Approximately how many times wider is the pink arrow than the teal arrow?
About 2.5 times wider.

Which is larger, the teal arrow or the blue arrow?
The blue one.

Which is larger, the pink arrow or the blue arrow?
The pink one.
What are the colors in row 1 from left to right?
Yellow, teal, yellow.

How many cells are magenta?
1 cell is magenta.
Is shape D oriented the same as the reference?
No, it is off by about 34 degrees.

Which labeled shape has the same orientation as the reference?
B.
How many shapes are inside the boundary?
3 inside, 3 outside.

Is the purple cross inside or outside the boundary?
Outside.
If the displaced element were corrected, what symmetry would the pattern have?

==

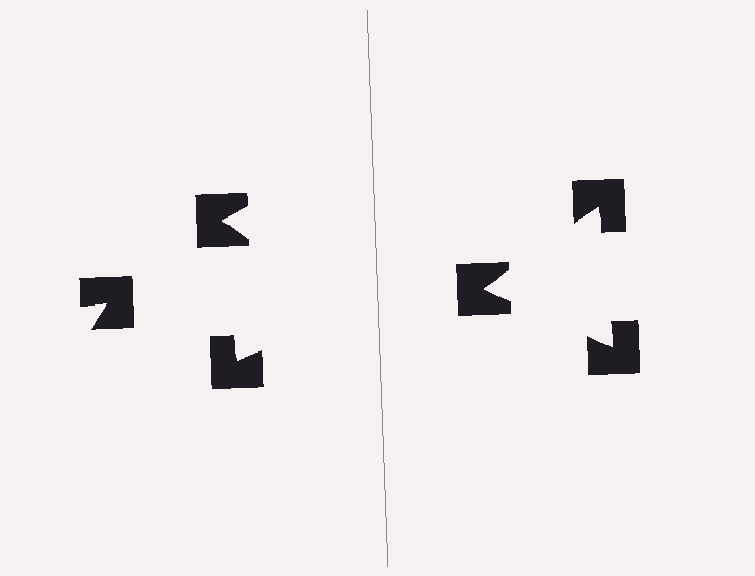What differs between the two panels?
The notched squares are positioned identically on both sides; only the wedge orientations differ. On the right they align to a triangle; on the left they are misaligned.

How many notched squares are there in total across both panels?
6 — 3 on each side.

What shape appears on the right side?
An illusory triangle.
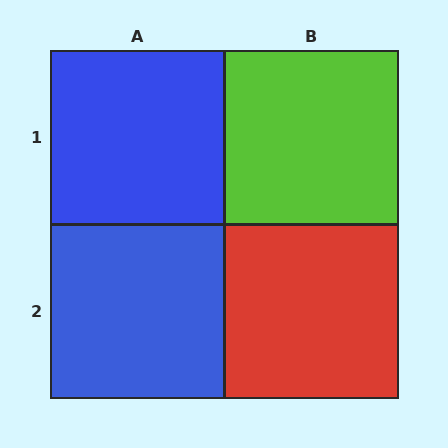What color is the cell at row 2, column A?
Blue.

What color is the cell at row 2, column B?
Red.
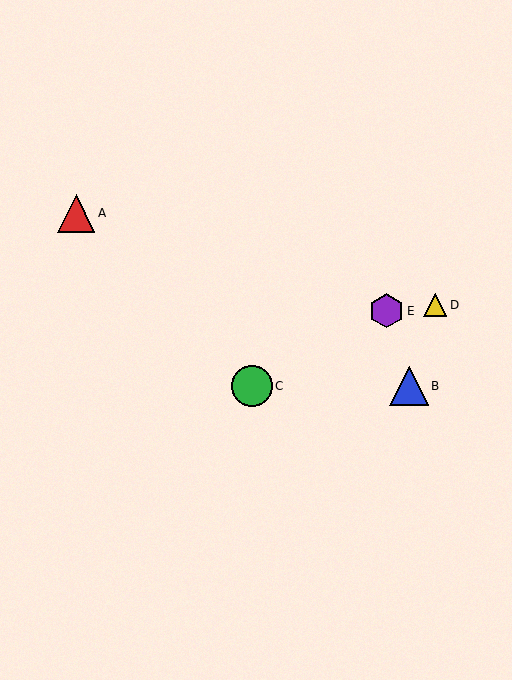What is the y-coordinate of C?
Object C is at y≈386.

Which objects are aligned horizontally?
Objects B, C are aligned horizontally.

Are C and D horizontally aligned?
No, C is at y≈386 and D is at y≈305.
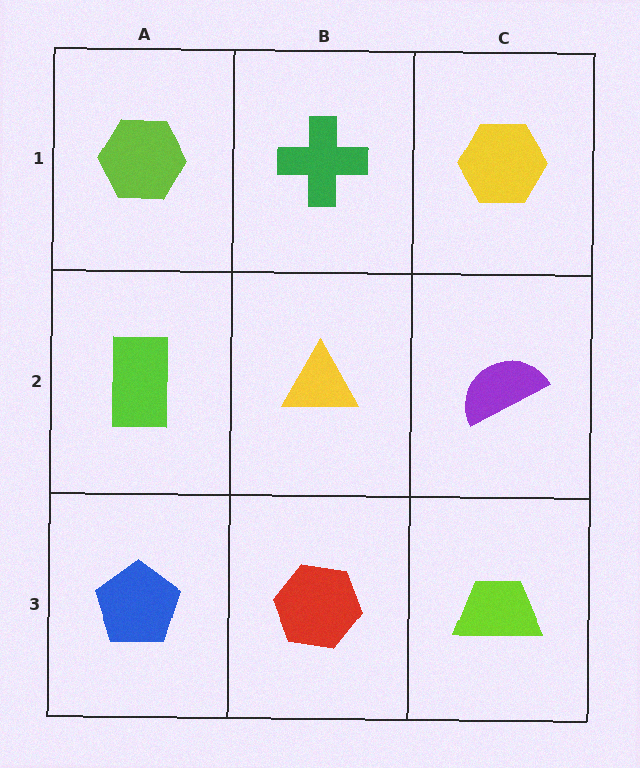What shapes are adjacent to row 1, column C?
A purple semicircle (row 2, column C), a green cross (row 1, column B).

TRY IT –
Reproduce exactly the entries above, limited to the lines from the one with "Which labeled shape" through the one with "If the displaced", both included.

EXERCISE SOLUTION –
Which labeled shape has the same orientation as the reference?
B.
How many shapes are inside the boundary?
3 inside, 3 outside.

Is the purple cross inside or outside the boundary?
Outside.
If the displaced element were corrected, what symmetry would the pattern have?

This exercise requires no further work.